** Begin RECORDS TO PROCESS **
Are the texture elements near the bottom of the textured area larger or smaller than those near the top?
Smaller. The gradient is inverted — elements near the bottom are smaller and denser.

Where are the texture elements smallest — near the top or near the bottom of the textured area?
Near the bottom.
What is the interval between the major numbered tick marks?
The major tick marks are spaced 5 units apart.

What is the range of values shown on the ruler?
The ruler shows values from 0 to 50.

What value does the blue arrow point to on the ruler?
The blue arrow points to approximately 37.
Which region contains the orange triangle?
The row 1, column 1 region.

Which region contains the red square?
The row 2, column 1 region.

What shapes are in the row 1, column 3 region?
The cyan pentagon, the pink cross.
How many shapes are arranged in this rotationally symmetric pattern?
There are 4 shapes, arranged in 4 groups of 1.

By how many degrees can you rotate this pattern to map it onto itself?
** End RECORDS TO PROCESS **
** Begin RECORDS TO PROCESS **
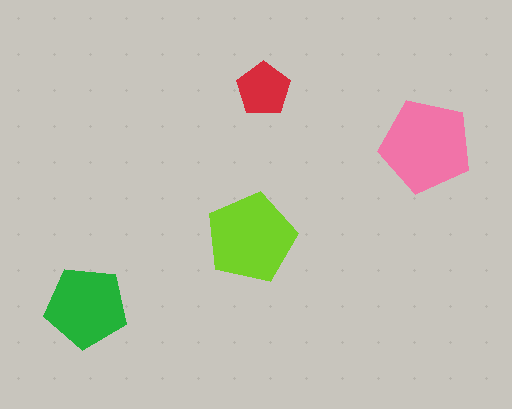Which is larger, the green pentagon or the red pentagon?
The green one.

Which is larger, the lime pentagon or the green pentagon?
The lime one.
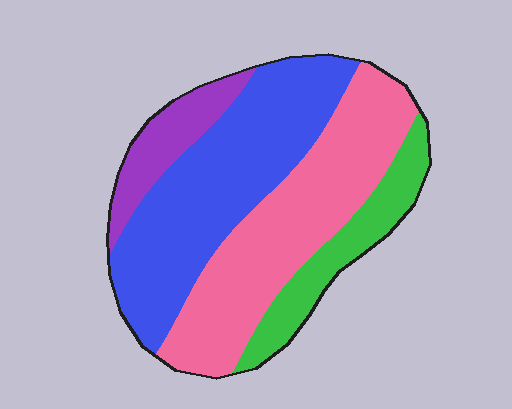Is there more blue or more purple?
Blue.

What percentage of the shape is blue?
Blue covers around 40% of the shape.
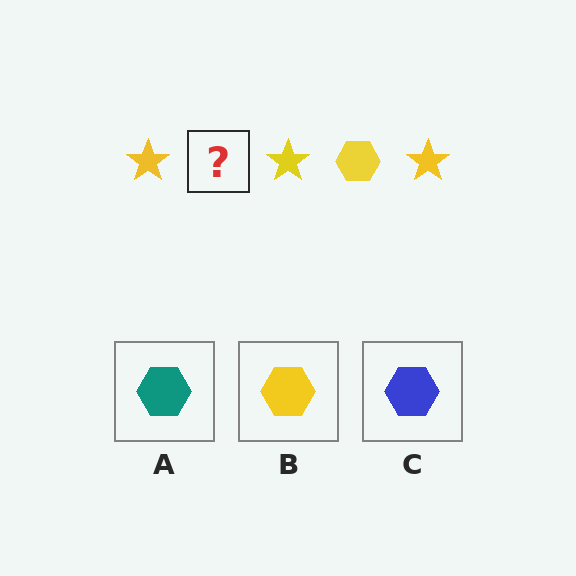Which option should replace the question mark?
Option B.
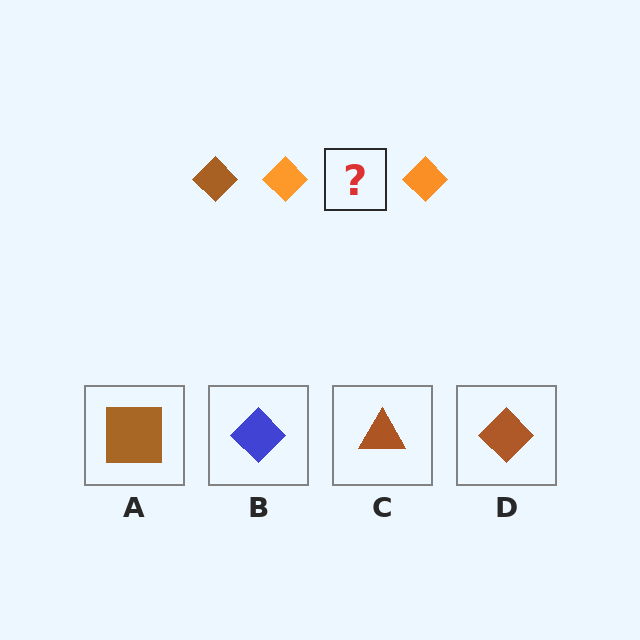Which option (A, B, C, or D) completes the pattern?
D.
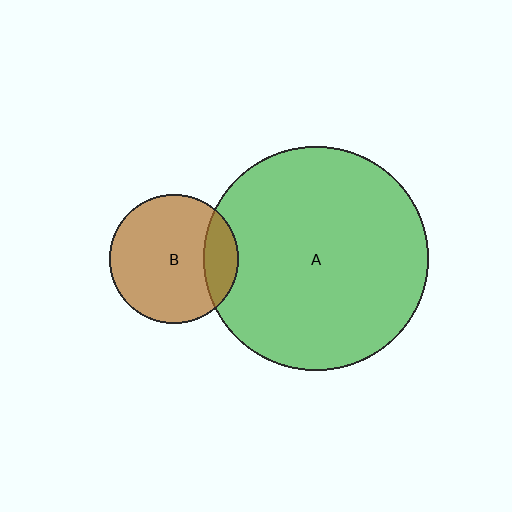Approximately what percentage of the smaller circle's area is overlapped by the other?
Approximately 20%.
** End RECORDS TO PROCESS **
■ **INSTRUCTIONS TO FOLLOW**
Write out exactly the lines running from the line containing "Which region contains the orange triangle?" to the line containing "By how many", with both of those lines included.

■ **SOLUTION TO THE EXERCISE**
Which region contains the orange triangle?
The row 1, column 1 region.

Which region contains the red square?
The row 2, column 1 region.

What shapes are in the row 1, column 3 region?
The cyan pentagon, the pink cross.
How many shapes are arranged in this rotationally symmetric pattern?
There are 4 shapes, arranged in 4 groups of 1.

By how many degrees can you rotate this pattern to map it onto itself?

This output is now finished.